■ Exercise directions
Omit images. Retype all entries verbatim.

[Opening Input for this task section]

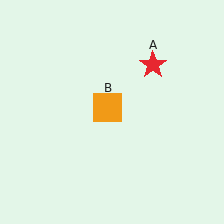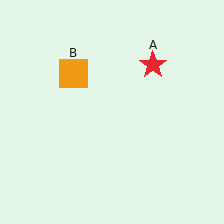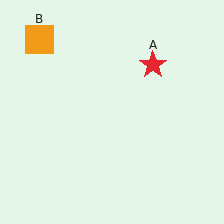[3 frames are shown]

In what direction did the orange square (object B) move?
The orange square (object B) moved up and to the left.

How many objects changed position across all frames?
1 object changed position: orange square (object B).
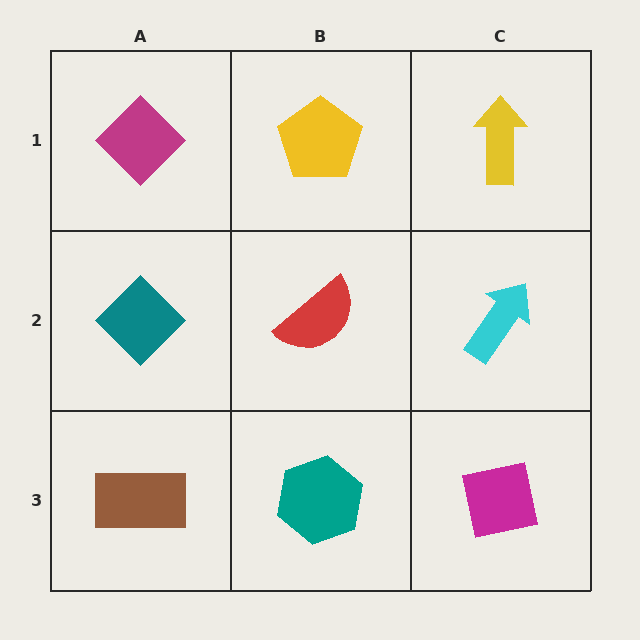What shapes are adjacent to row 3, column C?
A cyan arrow (row 2, column C), a teal hexagon (row 3, column B).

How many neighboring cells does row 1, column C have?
2.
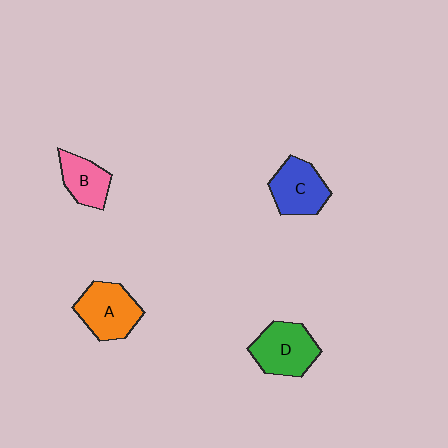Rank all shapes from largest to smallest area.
From largest to smallest: D (green), A (orange), C (blue), B (pink).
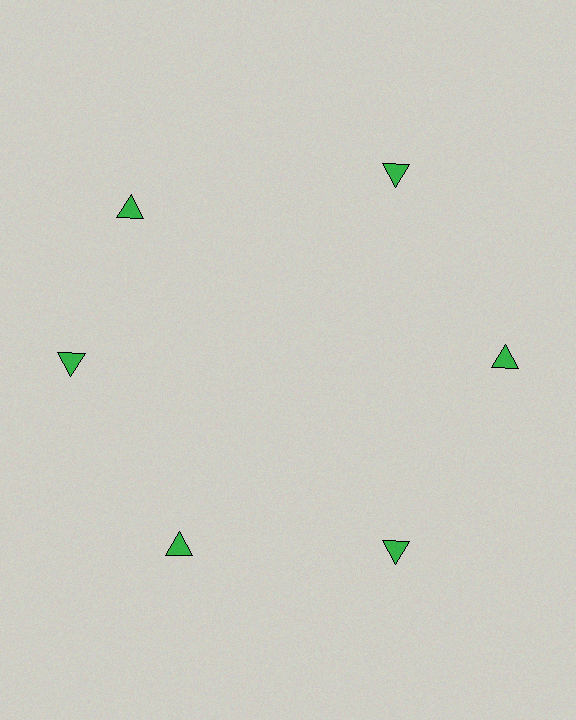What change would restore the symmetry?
The symmetry would be restored by rotating it back into even spacing with its neighbors so that all 6 triangles sit at equal angles and equal distance from the center.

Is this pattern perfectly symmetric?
No. The 6 green triangles are arranged in a ring, but one element near the 11 o'clock position is rotated out of alignment along the ring, breaking the 6-fold rotational symmetry.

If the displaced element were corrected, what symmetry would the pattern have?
It would have 6-fold rotational symmetry — the pattern would map onto itself every 60 degrees.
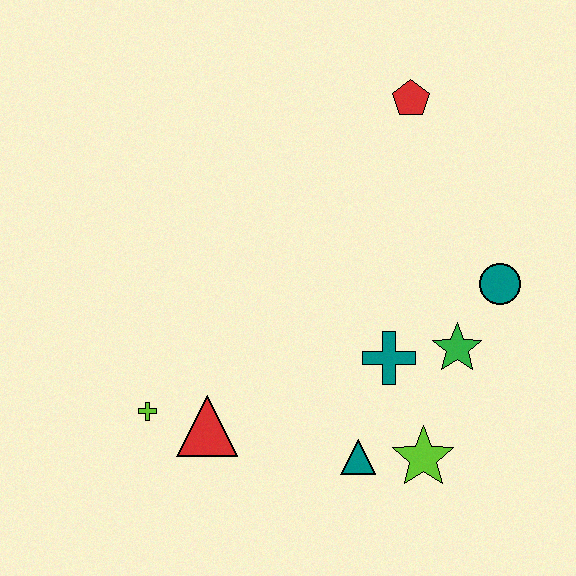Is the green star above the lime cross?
Yes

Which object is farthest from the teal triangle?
The red pentagon is farthest from the teal triangle.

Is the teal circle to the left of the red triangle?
No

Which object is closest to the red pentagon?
The teal circle is closest to the red pentagon.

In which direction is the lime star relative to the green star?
The lime star is below the green star.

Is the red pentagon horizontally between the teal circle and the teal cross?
Yes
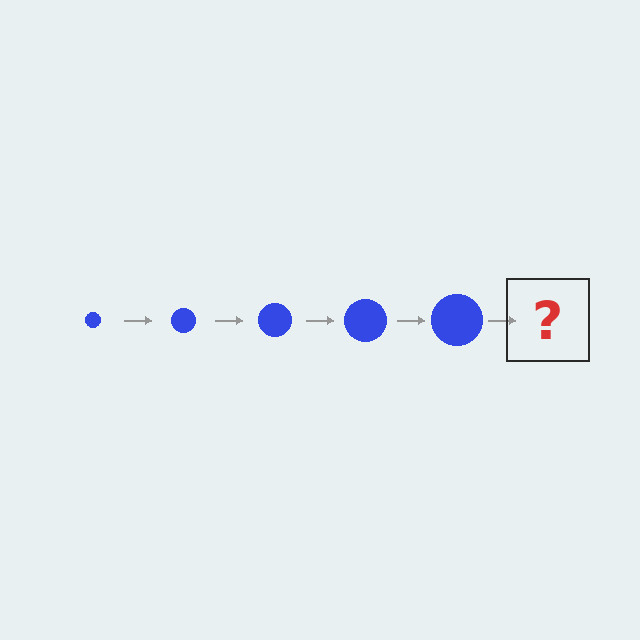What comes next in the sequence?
The next element should be a blue circle, larger than the previous one.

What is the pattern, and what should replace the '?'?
The pattern is that the circle gets progressively larger each step. The '?' should be a blue circle, larger than the previous one.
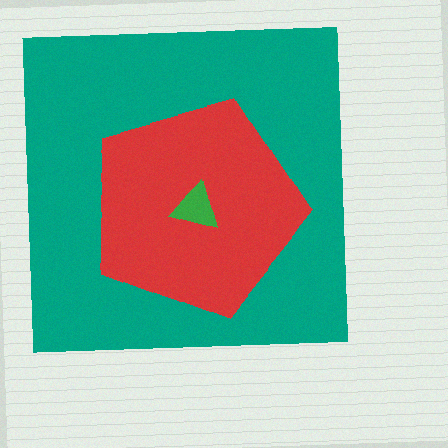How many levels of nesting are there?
3.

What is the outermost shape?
The teal square.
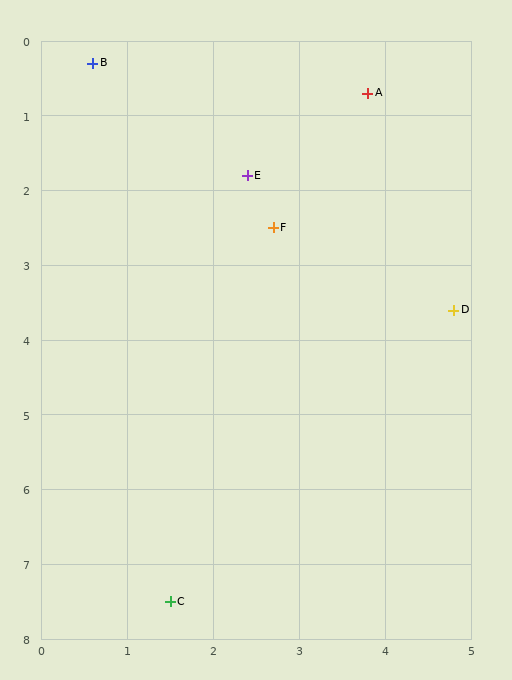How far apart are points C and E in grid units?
Points C and E are about 5.8 grid units apart.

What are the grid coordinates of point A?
Point A is at approximately (3.8, 0.7).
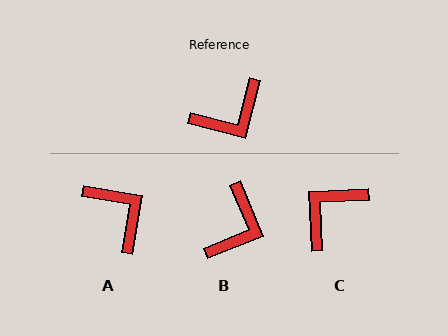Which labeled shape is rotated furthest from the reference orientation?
C, about 163 degrees away.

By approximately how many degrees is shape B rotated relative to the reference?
Approximately 37 degrees counter-clockwise.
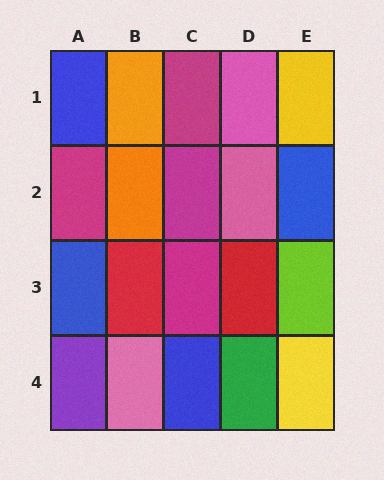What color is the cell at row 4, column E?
Yellow.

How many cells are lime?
1 cell is lime.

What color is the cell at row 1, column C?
Magenta.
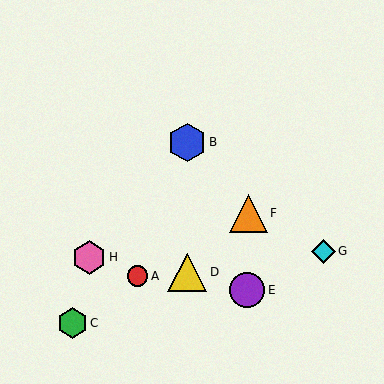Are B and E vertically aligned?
No, B is at x≈187 and E is at x≈247.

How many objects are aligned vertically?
2 objects (B, D) are aligned vertically.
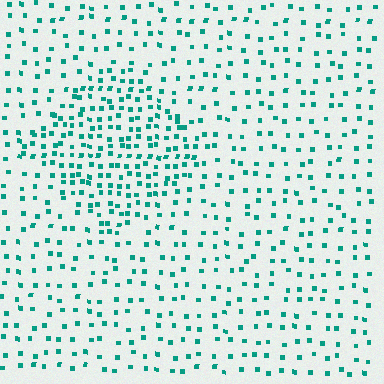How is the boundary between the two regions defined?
The boundary is defined by a change in element density (approximately 2.1x ratio). All elements are the same color, size, and shape.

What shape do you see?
I see a diamond.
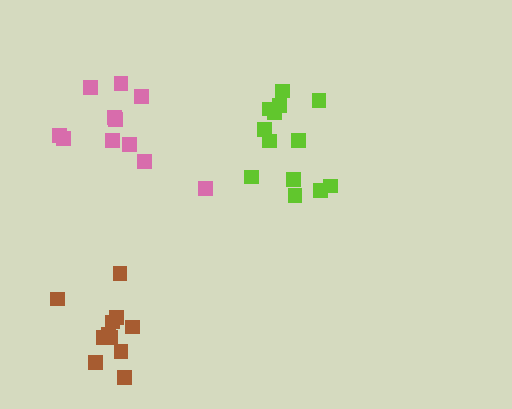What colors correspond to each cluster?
The clusters are colored: lime, pink, brown.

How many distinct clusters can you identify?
There are 3 distinct clusters.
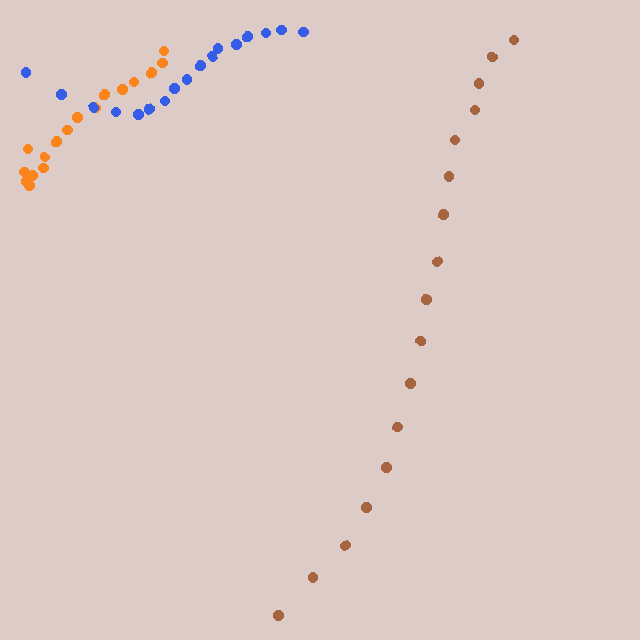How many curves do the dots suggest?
There are 3 distinct paths.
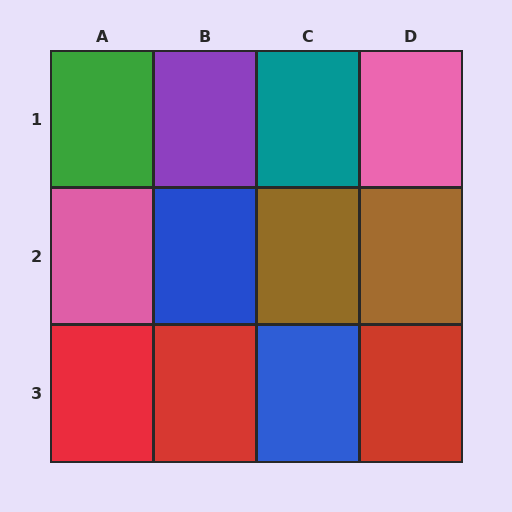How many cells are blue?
2 cells are blue.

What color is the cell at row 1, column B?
Purple.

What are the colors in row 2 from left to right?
Pink, blue, brown, brown.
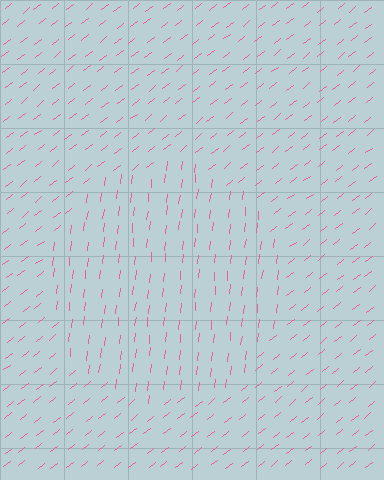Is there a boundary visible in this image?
Yes, there is a texture boundary formed by a change in line orientation.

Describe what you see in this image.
The image is filled with small pink line segments. A circle region in the image has lines oriented differently from the surrounding lines, creating a visible texture boundary.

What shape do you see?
I see a circle.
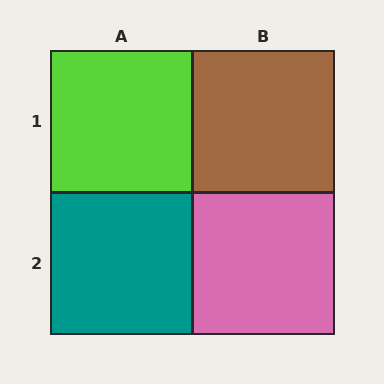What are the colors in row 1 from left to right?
Lime, brown.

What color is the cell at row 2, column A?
Teal.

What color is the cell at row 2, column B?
Pink.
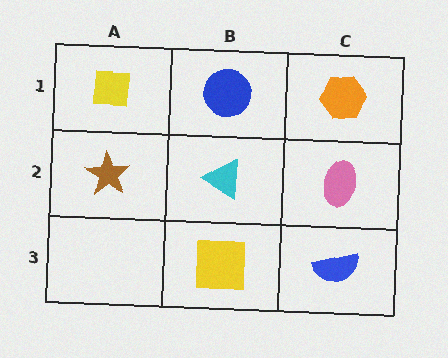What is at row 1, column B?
A blue circle.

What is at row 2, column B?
A cyan triangle.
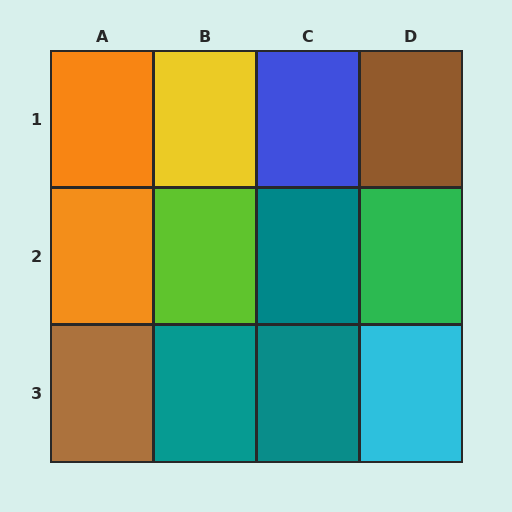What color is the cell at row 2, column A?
Orange.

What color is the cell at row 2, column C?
Teal.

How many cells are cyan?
1 cell is cyan.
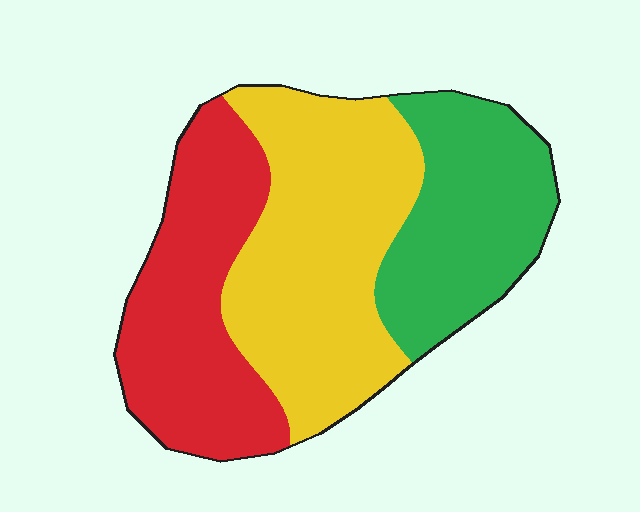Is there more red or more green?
Red.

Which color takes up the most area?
Yellow, at roughly 40%.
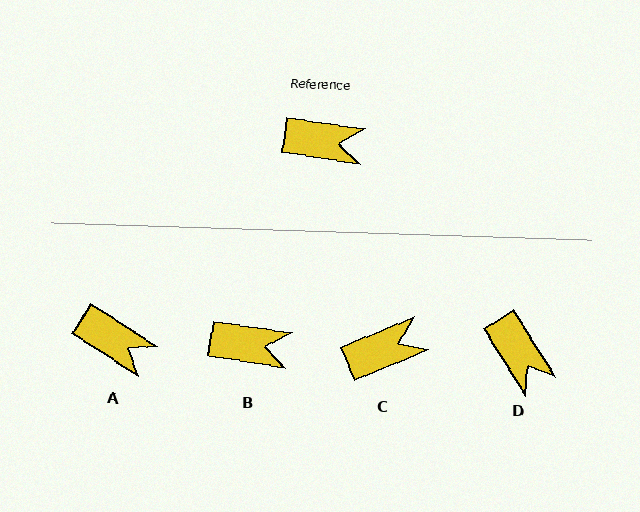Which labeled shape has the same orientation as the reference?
B.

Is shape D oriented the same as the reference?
No, it is off by about 49 degrees.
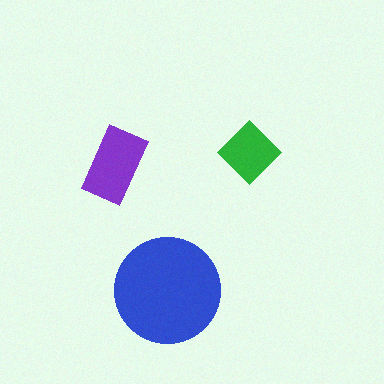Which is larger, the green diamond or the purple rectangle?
The purple rectangle.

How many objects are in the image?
There are 3 objects in the image.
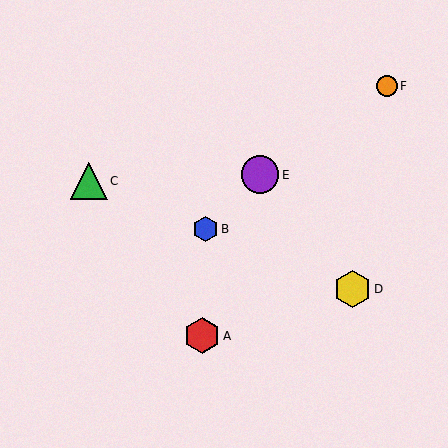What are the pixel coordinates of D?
Object D is at (352, 289).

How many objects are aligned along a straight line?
3 objects (B, C, D) are aligned along a straight line.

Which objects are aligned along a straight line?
Objects B, C, D are aligned along a straight line.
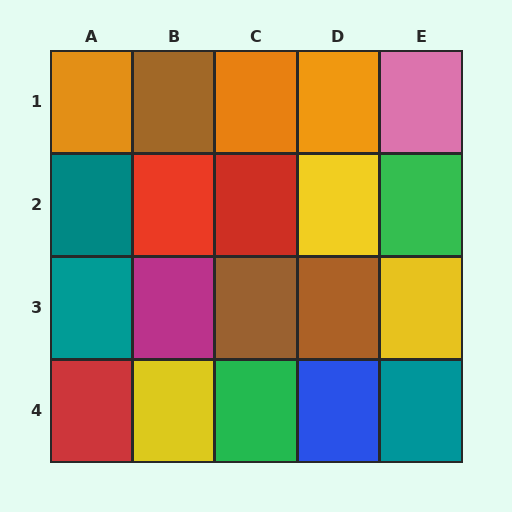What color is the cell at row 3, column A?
Teal.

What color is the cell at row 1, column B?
Brown.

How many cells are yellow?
3 cells are yellow.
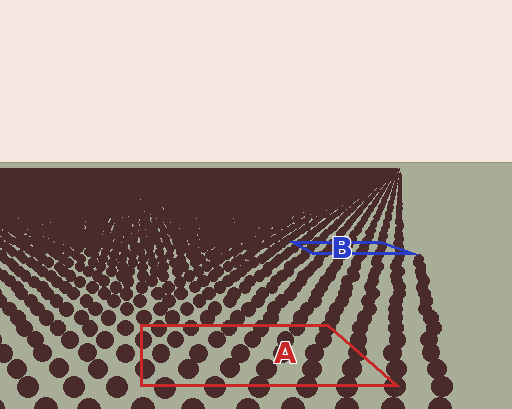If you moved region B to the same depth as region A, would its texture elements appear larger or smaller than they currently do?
They would appear larger. At a closer depth, the same texture elements are projected at a bigger on-screen size.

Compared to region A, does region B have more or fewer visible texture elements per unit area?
Region B has more texture elements per unit area — they are packed more densely because it is farther away.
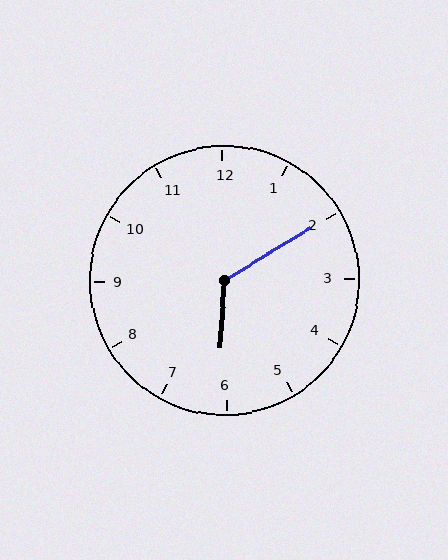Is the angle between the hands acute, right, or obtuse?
It is obtuse.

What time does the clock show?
6:10.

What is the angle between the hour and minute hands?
Approximately 125 degrees.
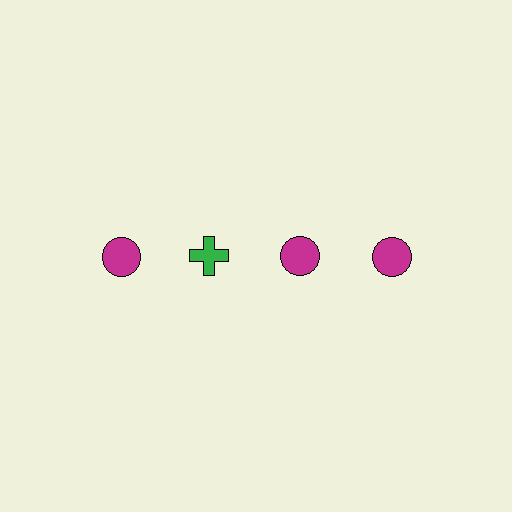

[Closing Input for this task section]

■ Output below
[3 frames are shown]

In what direction did the orange square (object B) move?
The orange square (object B) moved up and to the left.

How many objects changed position across all frames?
1 object changed position: orange square (object B).
What shapes are adjacent to row 3, column C?
A cyan arrow (row 2, column C), a teal hexagon (row 3, column B).

How many neighboring cells does row 1, column C have?
2.
Rank all shapes from largest to smallest area.
From largest to smallest: D (green), A (orange), C (blue), B (pink).
What change would restore the symmetry?
The symmetry would be restored by rotating it back into even spacing with its neighbors so that all 6 triangles sit at equal angles and equal distance from the center.

Is this pattern perfectly symmetric?
No. The 6 green triangles are arranged in a ring, but one element near the 11 o'clock position is rotated out of alignment along the ring, breaking the 6-fold rotational symmetry.

If the displaced element were corrected, what symmetry would the pattern have?
It would have 6-fold rotational symmetry — the pattern would map onto itself every 60 degrees.
Is the green star above the lime cross?
Yes

Which object is farthest from the teal triangle?
The red pentagon is farthest from the teal triangle.

Is the teal circle to the left of the red triangle?
No

Which object is closest to the red pentagon?
The teal circle is closest to the red pentagon.

In which direction is the lime star relative to the green star?
The lime star is below the green star.

Is the red pentagon horizontally between the teal circle and the teal cross?
Yes
What comes next in the sequence?
The next element should be a blue circle, larger than the previous one.

What is the pattern, and what should replace the '?'?
The pattern is that the circle gets progressively larger each step. The '?' should be a blue circle, larger than the previous one.
How many levels of nesting are there?
3.

What is the outermost shape?
The teal square.
How far apart are points C and E in grid units?
Points C and E are about 5.8 grid units apart.

What are the grid coordinates of point A?
Point A is at approximately (3.8, 0.7).
Which labeled shape is rotated furthest from the reference orientation?
C, about 163 degrees away.

By approximately how many degrees is shape B rotated relative to the reference?
Approximately 37 degrees counter-clockwise.
What color is the cell at row 4, column E?
Yellow.

How many cells are lime?
1 cell is lime.

What color is the cell at row 1, column C?
Magenta.
Are B and E vertically aligned?
No, B is at x≈187 and E is at x≈247.

How many objects are aligned vertically?
2 objects (B, D) are aligned vertically.
How is the boundary between the two regions defined?
The boundary is defined by a change in element density (approximately 2.1x ratio). All elements are the same color, size, and shape.

What shape do you see?
I see a diamond.
What colors correspond to each cluster?
The clusters are colored: lime, pink, brown.

How many distinct clusters can you identify?
There are 3 distinct clusters.
How many curves do the dots suggest?
There are 3 distinct paths.
How many cells are blue?
2 cells are blue.

What color is the cell at row 1, column B?
Purple.

What are the colors in row 2 from left to right?
Pink, blue, brown, brown.
Is there a boundary visible in this image?
Yes, there is a texture boundary formed by a change in line orientation.

Describe what you see in this image.
The image is filled with small pink line segments. A circle region in the image has lines oriented differently from the surrounding lines, creating a visible texture boundary.

What shape do you see?
I see a circle.
What are the colors in row 1 from left to right?
Lime, brown.

What color is the cell at row 2, column A?
Teal.

What color is the cell at row 2, column B?
Pink.
What is at row 1, column B?
A blue circle.

What is at row 2, column B?
A cyan triangle.
What color is the cell at row 2, column A?
Orange.

What color is the cell at row 2, column C?
Teal.

How many cells are cyan?
1 cell is cyan.
Is there more red or more green?
Red.

Which color takes up the most area?
Yellow, at roughly 40%.
Which labeled shape has the same orientation as the reference?
B.

Is shape D oriented the same as the reference?
No, it is off by about 49 degrees.
Which is larger, the green diamond or the purple rectangle?
The purple rectangle.

How many objects are in the image?
There are 3 objects in the image.
What are the pixel coordinates of D?
Object D is at (352, 289).

How many objects are aligned along a straight line?
3 objects (B, C, D) are aligned along a straight line.

Which objects are aligned along a straight line?
Objects B, C, D are aligned along a straight line.
What color is the cell at row 3, column A?
Teal.

What color is the cell at row 1, column B?
Brown.

How many cells are yellow?
3 cells are yellow.
If you moved region B to the same depth as region A, would its texture elements appear larger or smaller than they currently do?
They would appear larger. At a closer depth, the same texture elements are projected at a bigger on-screen size.

Compared to region A, does region B have more or fewer visible texture elements per unit area?
Region B has more texture elements per unit area — they are packed more densely because it is farther away.
Is the angle between the hands acute, right, or obtuse?
It is obtuse.

What time does the clock show?
6:10.

What is the angle between the hour and minute hands?
Approximately 125 degrees.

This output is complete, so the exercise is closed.